:: GIVEN EXERCISE ::
Your task is to copy the lines from the line containing "How many distinct shapes can you identify?" through the end of the listing below, both included, without any pictures.

:: Records contained in a dataset ::
"""
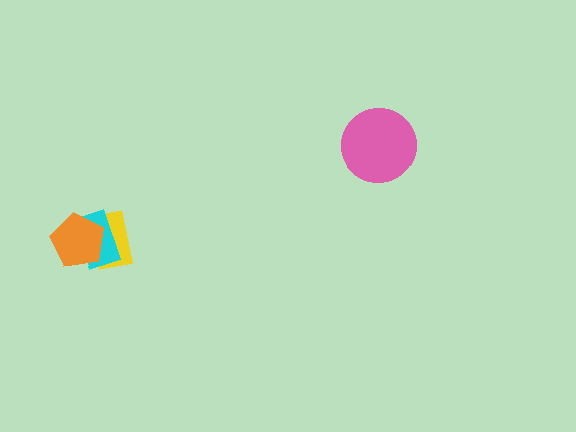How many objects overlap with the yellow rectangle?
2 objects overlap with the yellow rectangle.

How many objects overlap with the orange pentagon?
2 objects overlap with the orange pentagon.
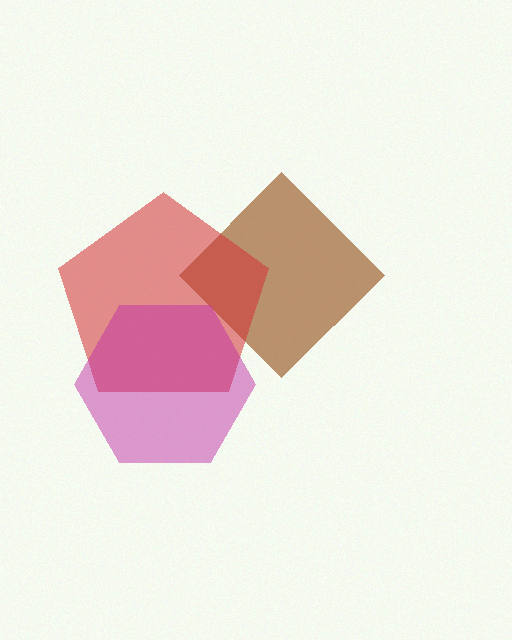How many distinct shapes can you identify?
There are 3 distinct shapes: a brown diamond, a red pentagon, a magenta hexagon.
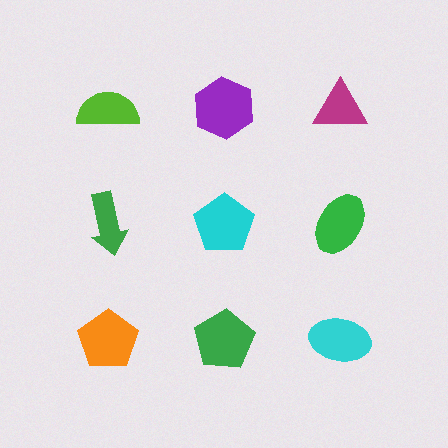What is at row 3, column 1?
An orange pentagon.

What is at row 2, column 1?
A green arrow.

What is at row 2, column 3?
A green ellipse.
"""
:: WRITTEN REPLY ::
How many distinct shapes can you identify?
There are 3 distinct shapes: a brown diamond, a red pentagon, a magenta hexagon.
What is at row 3, column 1?
An orange pentagon.

What is at row 2, column 1?
A green arrow.

What is at row 2, column 3?
A green ellipse.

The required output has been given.